* [What needs to be done]
Go through the entries and transcribe each one exactly, dropping the pictures.
----- Supplied material -----
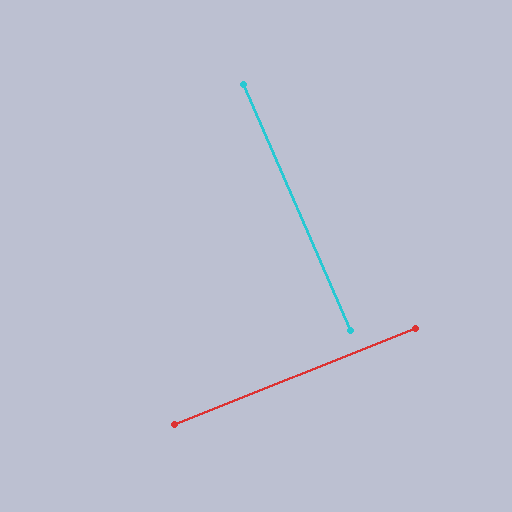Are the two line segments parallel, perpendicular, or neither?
Perpendicular — they meet at approximately 88°.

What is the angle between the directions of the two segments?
Approximately 88 degrees.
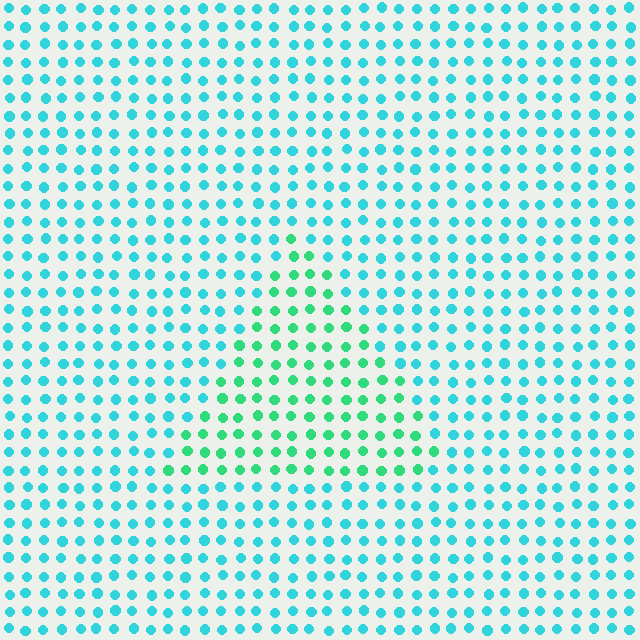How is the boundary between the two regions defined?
The boundary is defined purely by a slight shift in hue (about 36 degrees). Spacing, size, and orientation are identical on both sides.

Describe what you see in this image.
The image is filled with small cyan elements in a uniform arrangement. A triangle-shaped region is visible where the elements are tinted to a slightly different hue, forming a subtle color boundary.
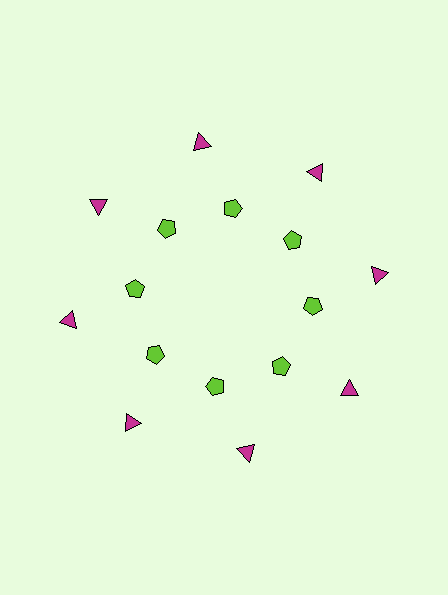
-----
* [Result for this exercise]
Are the two line segments parallel, perpendicular, or neither?
Perpendicular — they meet at approximately 88°.

What is the angle between the directions of the two segments?
Approximately 88 degrees.
How is the boundary between the two regions defined?
The boundary is defined purely by a slight shift in hue (about 36 degrees). Spacing, size, and orientation are identical on both sides.

Describe what you see in this image.
The image is filled with small cyan elements in a uniform arrangement. A triangle-shaped region is visible where the elements are tinted to a slightly different hue, forming a subtle color boundary.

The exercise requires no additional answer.